**Requirements:** Reproduce exactly the lines below, starting at the line that contains "Is the lime semicircle inside the red cross?" and ending with the last line of the records, both included; leave out any pictures.

**Stored data:**
** start **

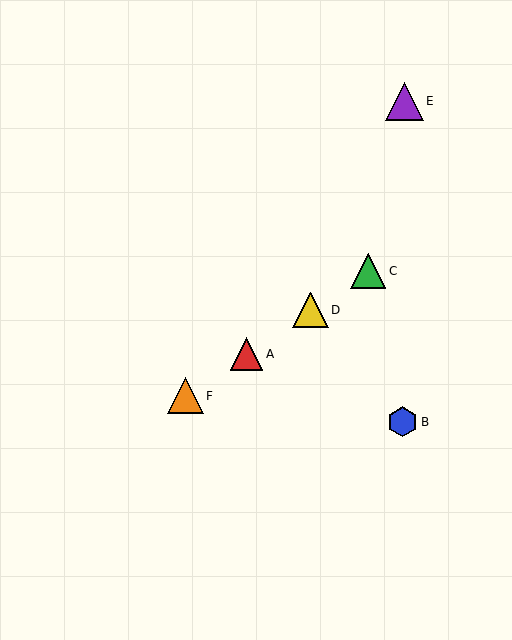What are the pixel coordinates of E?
Object E is at (404, 101).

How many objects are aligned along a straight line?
4 objects (A, C, D, F) are aligned along a straight line.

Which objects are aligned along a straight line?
Objects A, C, D, F are aligned along a straight line.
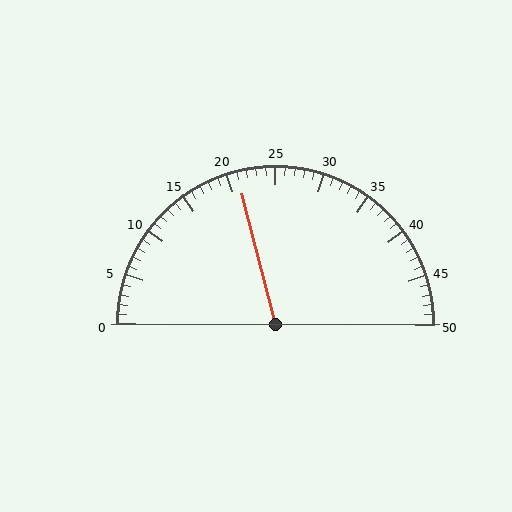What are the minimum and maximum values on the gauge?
The gauge ranges from 0 to 50.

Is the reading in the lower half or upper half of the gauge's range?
The reading is in the lower half of the range (0 to 50).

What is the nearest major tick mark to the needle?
The nearest major tick mark is 20.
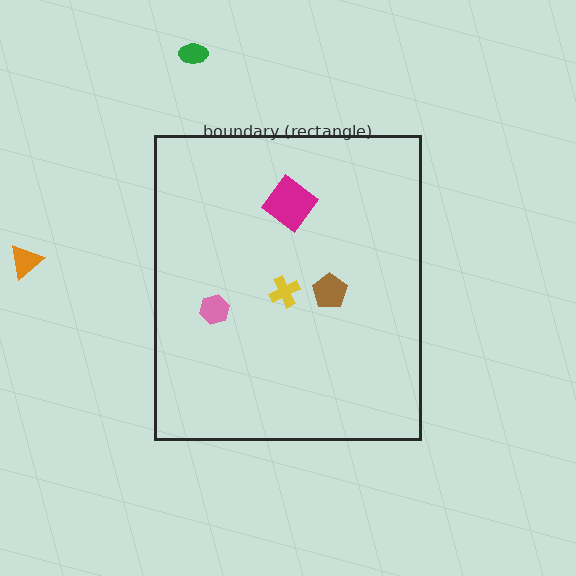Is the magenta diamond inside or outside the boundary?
Inside.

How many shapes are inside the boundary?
4 inside, 2 outside.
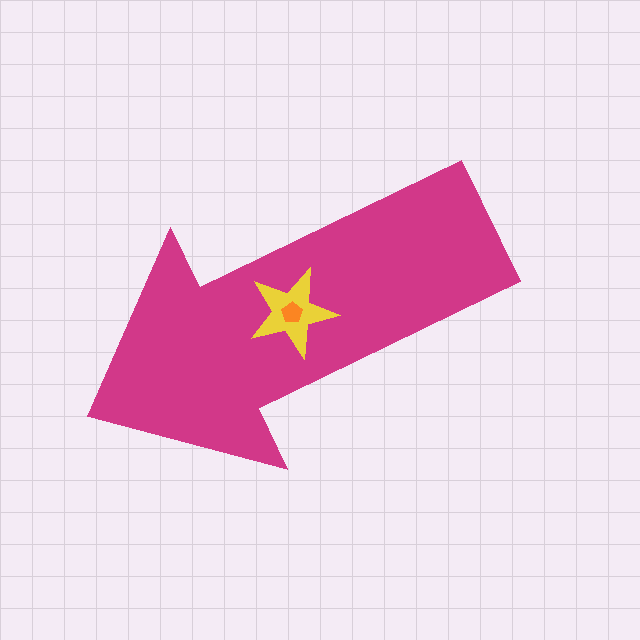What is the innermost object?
The orange pentagon.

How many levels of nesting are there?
3.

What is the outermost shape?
The magenta arrow.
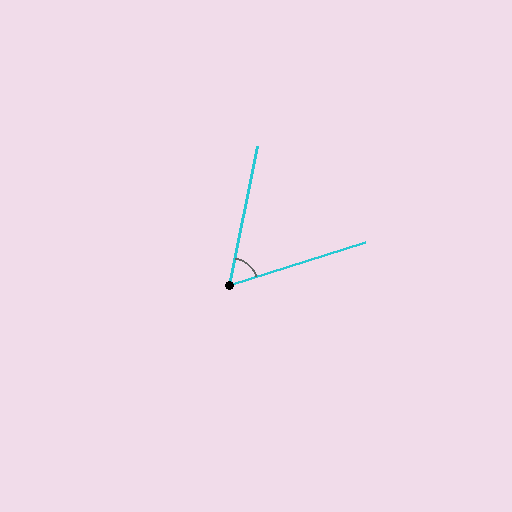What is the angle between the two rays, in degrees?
Approximately 61 degrees.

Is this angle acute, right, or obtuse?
It is acute.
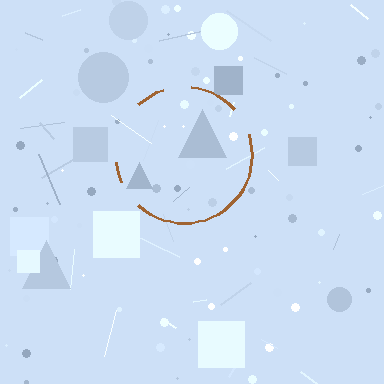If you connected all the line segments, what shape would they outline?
They would outline a circle.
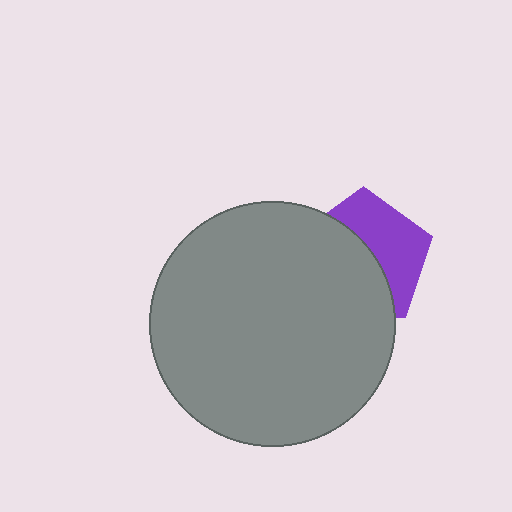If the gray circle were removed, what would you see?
You would see the complete purple pentagon.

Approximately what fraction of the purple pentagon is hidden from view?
Roughly 56% of the purple pentagon is hidden behind the gray circle.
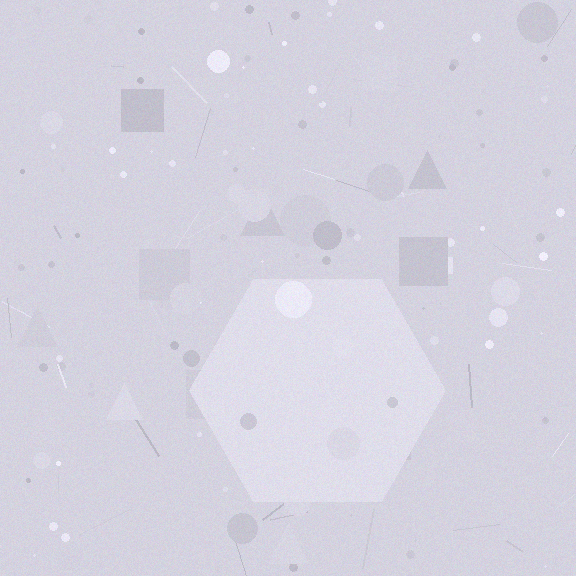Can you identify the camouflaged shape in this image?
The camouflaged shape is a hexagon.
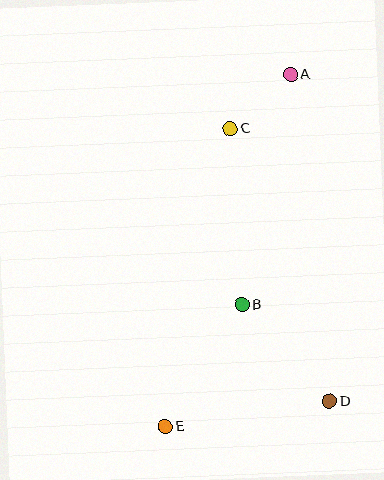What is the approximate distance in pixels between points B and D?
The distance between B and D is approximately 130 pixels.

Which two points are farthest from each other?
Points A and E are farthest from each other.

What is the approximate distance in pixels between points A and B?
The distance between A and B is approximately 235 pixels.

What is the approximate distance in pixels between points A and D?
The distance between A and D is approximately 329 pixels.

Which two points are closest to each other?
Points A and C are closest to each other.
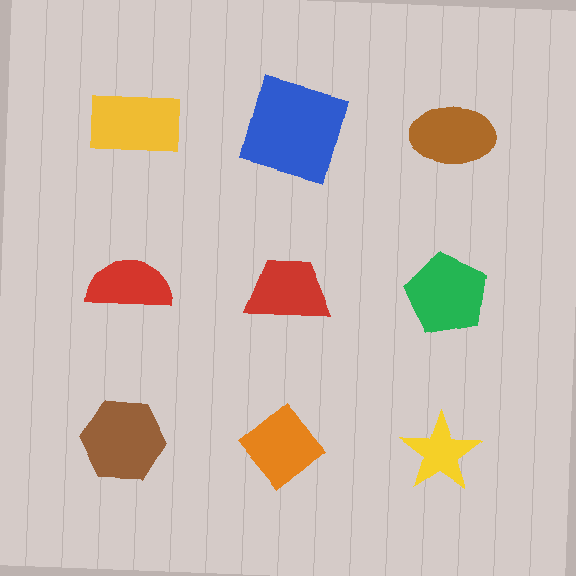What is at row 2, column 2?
A red trapezoid.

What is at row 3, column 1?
A brown hexagon.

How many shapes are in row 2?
3 shapes.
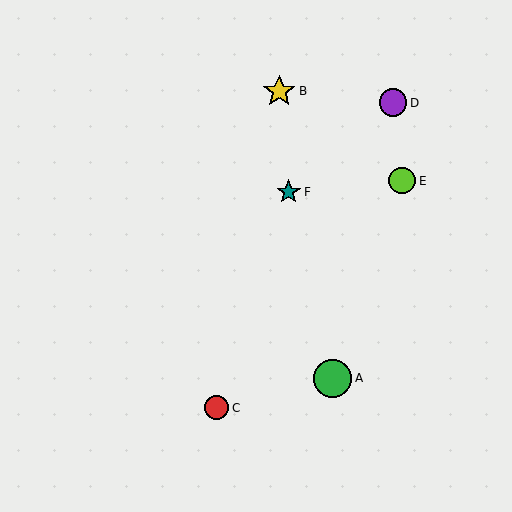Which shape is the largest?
The green circle (labeled A) is the largest.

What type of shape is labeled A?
Shape A is a green circle.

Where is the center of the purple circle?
The center of the purple circle is at (393, 103).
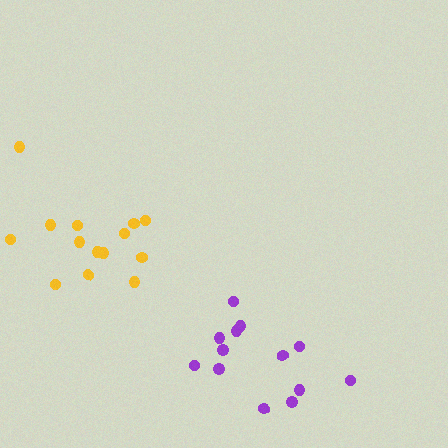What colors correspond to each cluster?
The clusters are colored: purple, yellow.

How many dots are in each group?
Group 1: 13 dots, Group 2: 14 dots (27 total).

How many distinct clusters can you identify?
There are 2 distinct clusters.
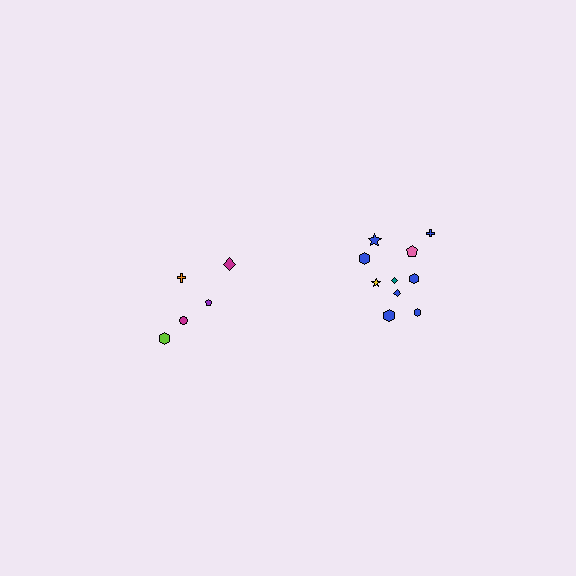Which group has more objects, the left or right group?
The right group.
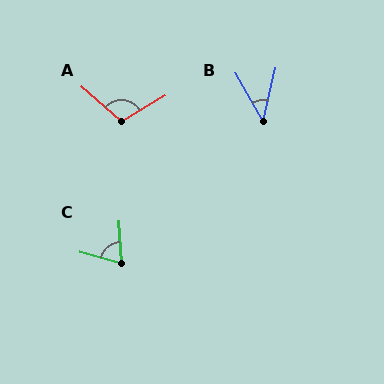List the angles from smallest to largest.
B (43°), C (71°), A (108°).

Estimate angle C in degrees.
Approximately 71 degrees.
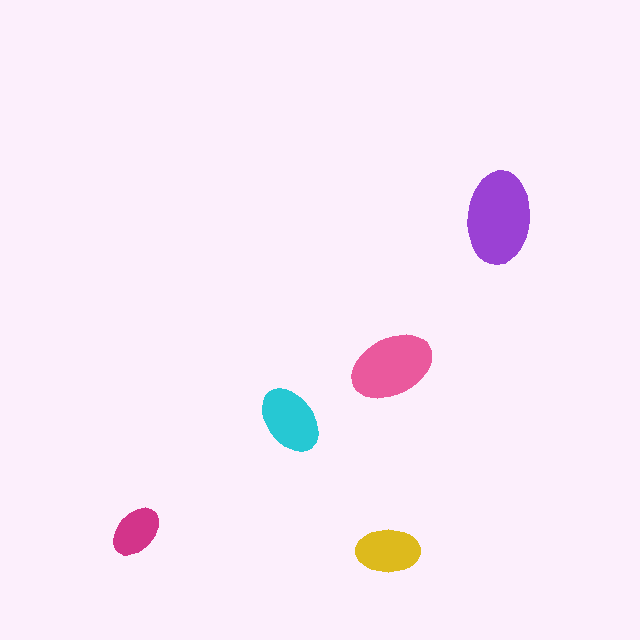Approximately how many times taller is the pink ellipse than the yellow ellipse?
About 1.5 times taller.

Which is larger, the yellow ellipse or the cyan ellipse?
The cyan one.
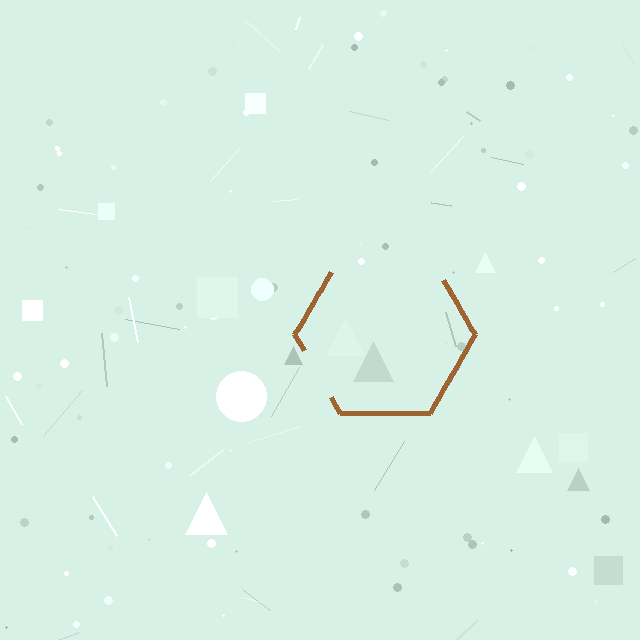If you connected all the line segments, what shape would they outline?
They would outline a hexagon.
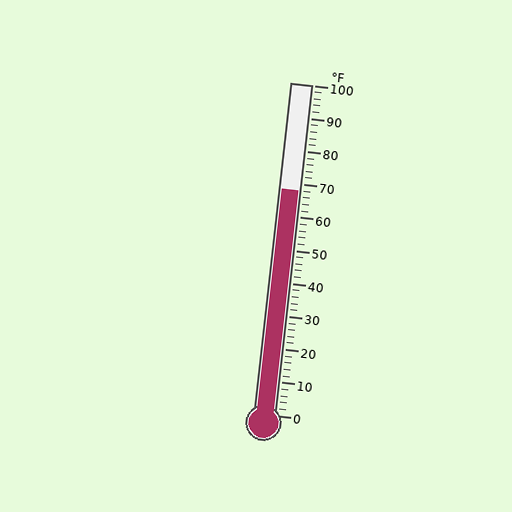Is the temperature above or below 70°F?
The temperature is below 70°F.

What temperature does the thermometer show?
The thermometer shows approximately 68°F.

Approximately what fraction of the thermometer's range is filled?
The thermometer is filled to approximately 70% of its range.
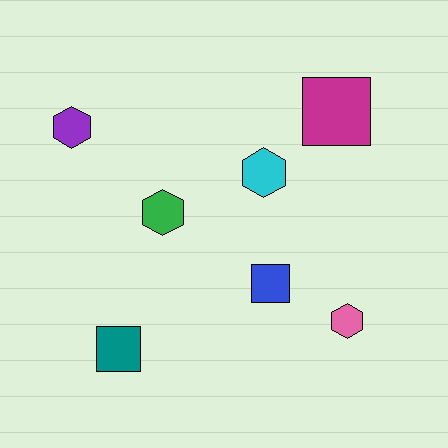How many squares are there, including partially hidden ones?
There are 3 squares.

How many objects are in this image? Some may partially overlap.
There are 7 objects.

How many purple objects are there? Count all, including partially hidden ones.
There is 1 purple object.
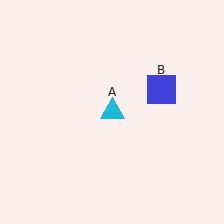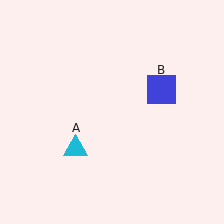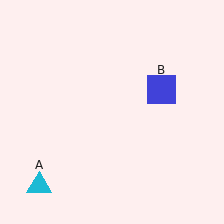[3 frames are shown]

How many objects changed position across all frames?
1 object changed position: cyan triangle (object A).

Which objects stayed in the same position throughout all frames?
Blue square (object B) remained stationary.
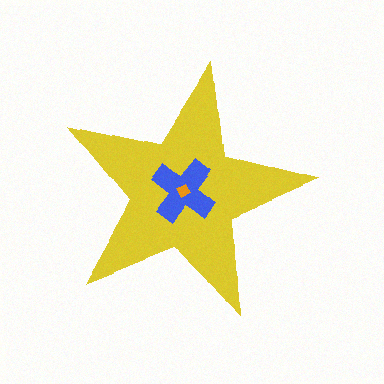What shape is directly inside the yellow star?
The blue cross.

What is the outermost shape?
The yellow star.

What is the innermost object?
The orange diamond.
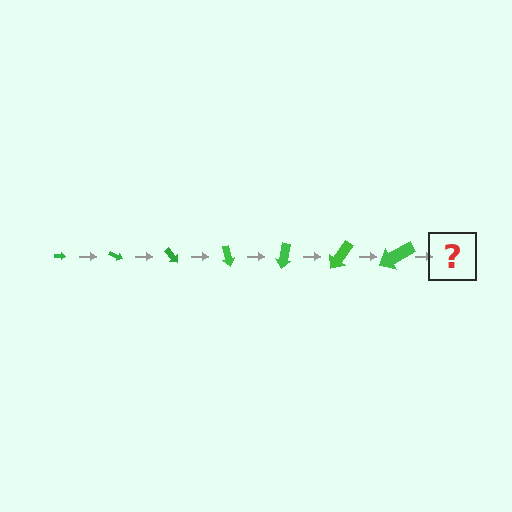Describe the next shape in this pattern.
It should be an arrow, larger than the previous one and rotated 175 degrees clockwise from the start.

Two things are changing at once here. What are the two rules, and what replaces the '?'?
The two rules are that the arrow grows larger each step and it rotates 25 degrees clockwise each step. The '?' should be an arrow, larger than the previous one and rotated 175 degrees clockwise from the start.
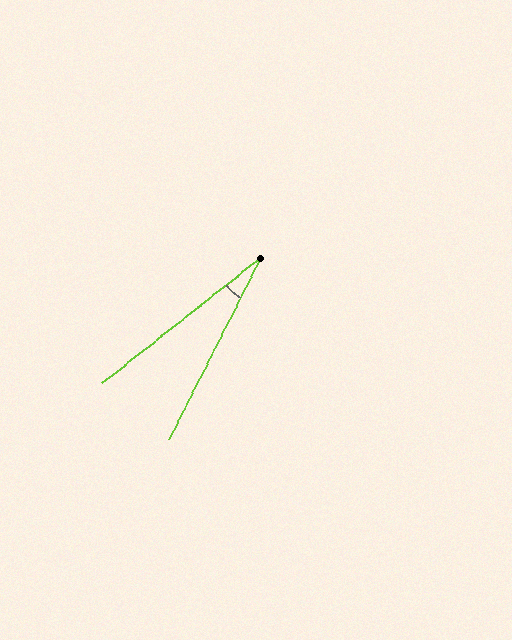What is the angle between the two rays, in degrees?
Approximately 25 degrees.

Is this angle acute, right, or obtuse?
It is acute.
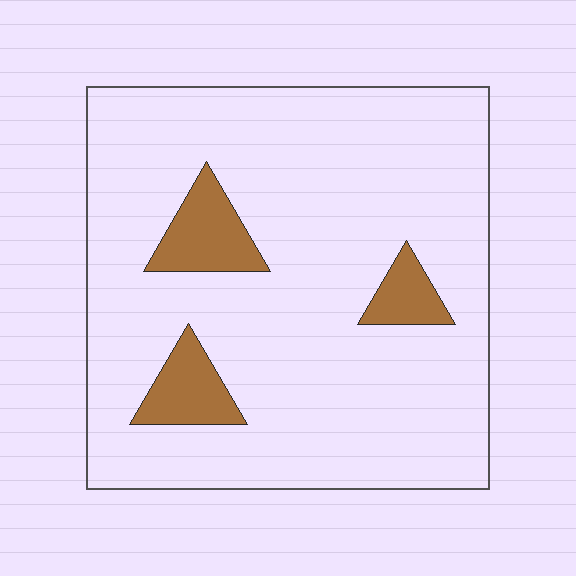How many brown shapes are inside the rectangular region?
3.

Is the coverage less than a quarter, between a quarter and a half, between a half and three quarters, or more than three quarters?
Less than a quarter.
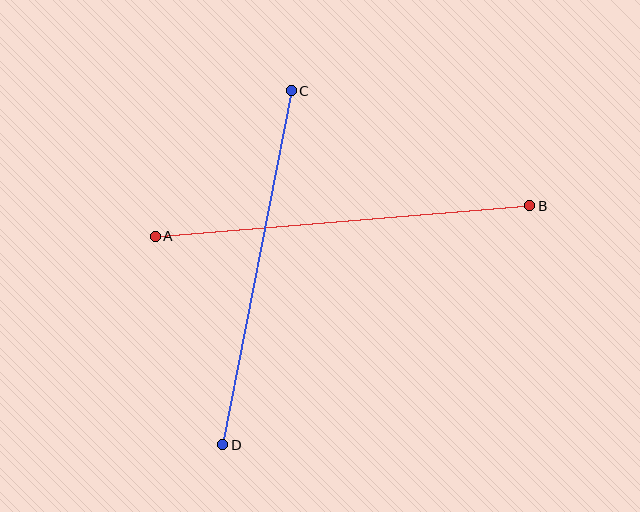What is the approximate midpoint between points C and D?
The midpoint is at approximately (257, 268) pixels.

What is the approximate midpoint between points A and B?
The midpoint is at approximately (343, 221) pixels.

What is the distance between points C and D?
The distance is approximately 361 pixels.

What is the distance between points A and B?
The distance is approximately 376 pixels.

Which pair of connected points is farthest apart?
Points A and B are farthest apart.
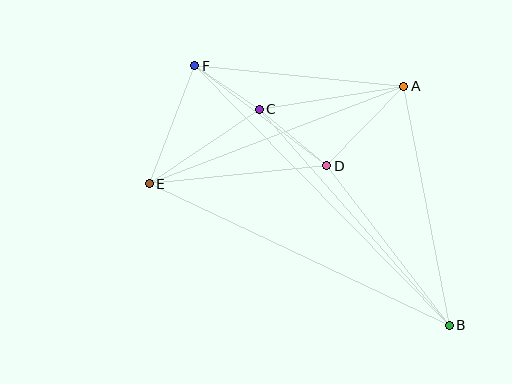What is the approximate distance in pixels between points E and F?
The distance between E and F is approximately 126 pixels.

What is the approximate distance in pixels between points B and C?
The distance between B and C is approximately 288 pixels.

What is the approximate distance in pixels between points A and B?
The distance between A and B is approximately 243 pixels.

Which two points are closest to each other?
Points C and F are closest to each other.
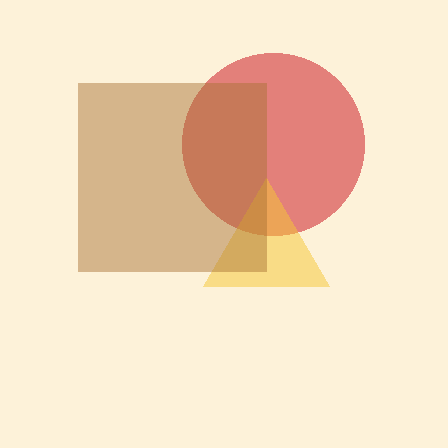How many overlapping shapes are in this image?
There are 3 overlapping shapes in the image.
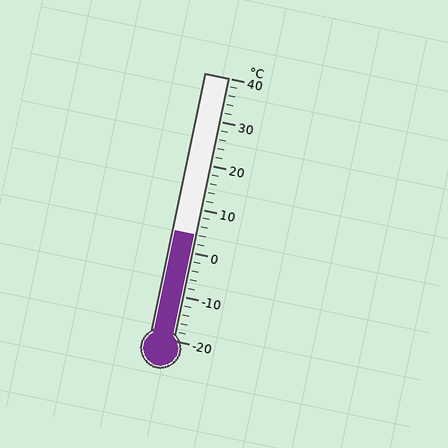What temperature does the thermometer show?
The thermometer shows approximately 4°C.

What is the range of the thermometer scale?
The thermometer scale ranges from -20°C to 40°C.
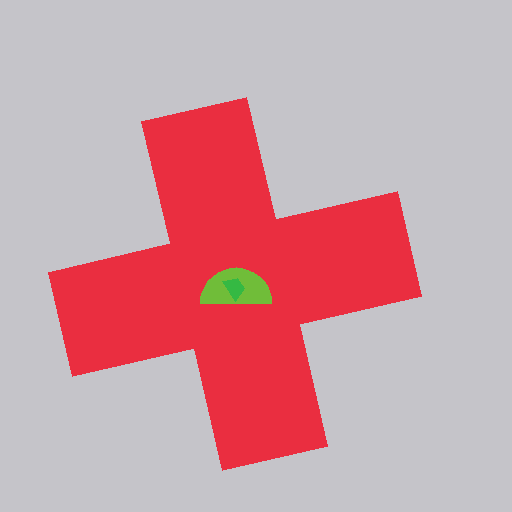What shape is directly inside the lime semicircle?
The green trapezoid.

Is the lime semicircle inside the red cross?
Yes.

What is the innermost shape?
The green trapezoid.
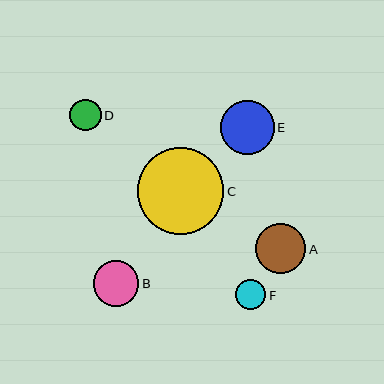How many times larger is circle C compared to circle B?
Circle C is approximately 1.9 times the size of circle B.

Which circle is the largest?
Circle C is the largest with a size of approximately 87 pixels.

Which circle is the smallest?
Circle F is the smallest with a size of approximately 30 pixels.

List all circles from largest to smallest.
From largest to smallest: C, E, A, B, D, F.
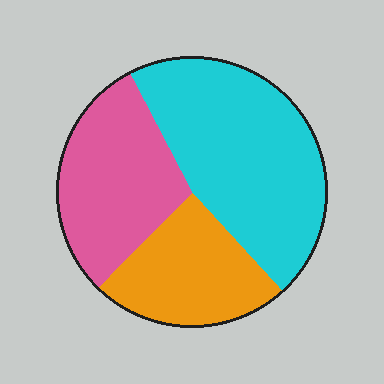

** end **

**Answer to the exercise:**
Is the lime semicircle inside the red cross?
Yes.

What is the innermost shape?
The green trapezoid.
How many times larger is circle C compared to circle B?
Circle C is approximately 1.9 times the size of circle B.

Which circle is the largest?
Circle C is the largest with a size of approximately 87 pixels.

Which circle is the smallest?
Circle F is the smallest with a size of approximately 30 pixels.

List all circles from largest to smallest.
From largest to smallest: C, E, A, B, D, F.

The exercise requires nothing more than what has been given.